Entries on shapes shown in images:

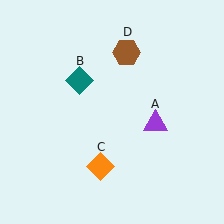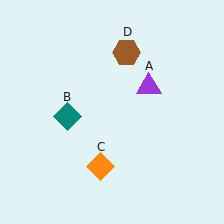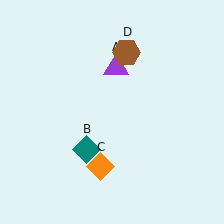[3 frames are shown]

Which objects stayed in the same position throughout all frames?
Orange diamond (object C) and brown hexagon (object D) remained stationary.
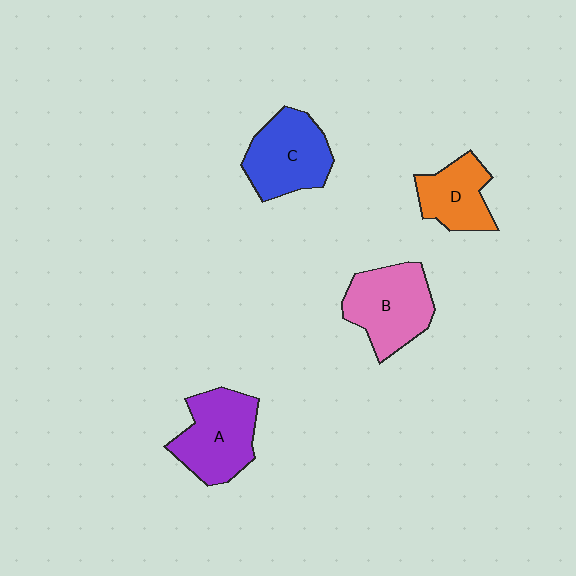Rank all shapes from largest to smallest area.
From largest to smallest: B (pink), A (purple), C (blue), D (orange).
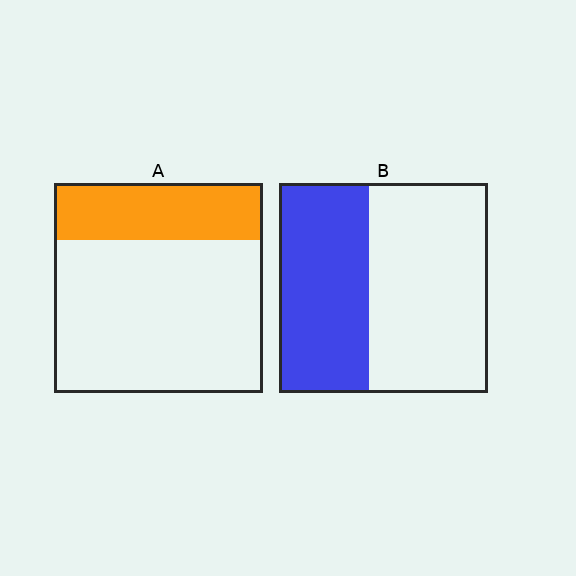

EXERCISE BRIEF ▸
Pictures don't belong in the copy. Transcribe every record exactly as it appears.

REPLY ▸
[3 frames are shown]

Which objects stayed in the same position throughout all frames?
Orange diamond (object C) and brown hexagon (object D) remained stationary.
Rank all shapes from largest to smallest area.
From largest to smallest: B (pink), A (purple), C (blue), D (orange).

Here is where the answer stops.